--- Problem ---
From the line that includes "Describe what you see in this image." to the last line of the records that follow, copy every line exactly and nothing more, omitting pictures.

--- Entries supplied ---
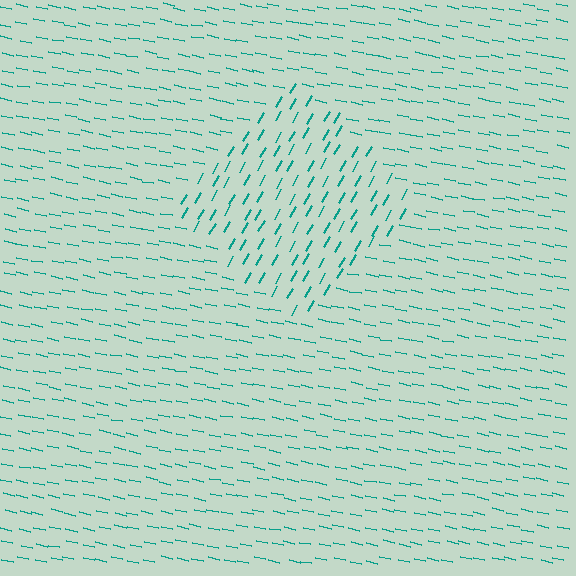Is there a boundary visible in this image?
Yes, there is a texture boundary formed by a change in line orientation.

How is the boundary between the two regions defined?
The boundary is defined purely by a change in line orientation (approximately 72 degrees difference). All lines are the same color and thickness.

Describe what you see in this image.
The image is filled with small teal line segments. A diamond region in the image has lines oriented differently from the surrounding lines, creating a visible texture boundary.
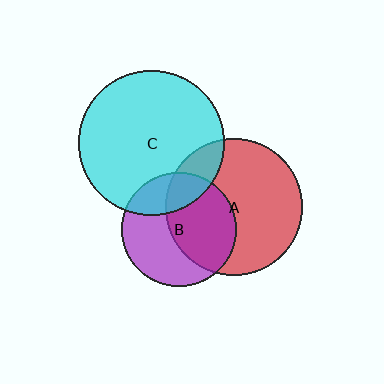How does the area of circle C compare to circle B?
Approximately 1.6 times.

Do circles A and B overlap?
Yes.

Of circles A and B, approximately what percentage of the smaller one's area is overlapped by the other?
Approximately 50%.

--- Problem solution ---
Describe what you see in this image.
The image is filled with small teal line segments. A diamond region in the image has lines oriented differently from the surrounding lines, creating a visible texture boundary.
How does the area of circle C compare to circle B?
Approximately 1.6 times.

Do circles A and B overlap?
Yes.

Of circles A and B, approximately what percentage of the smaller one's area is overlapped by the other?
Approximately 50%.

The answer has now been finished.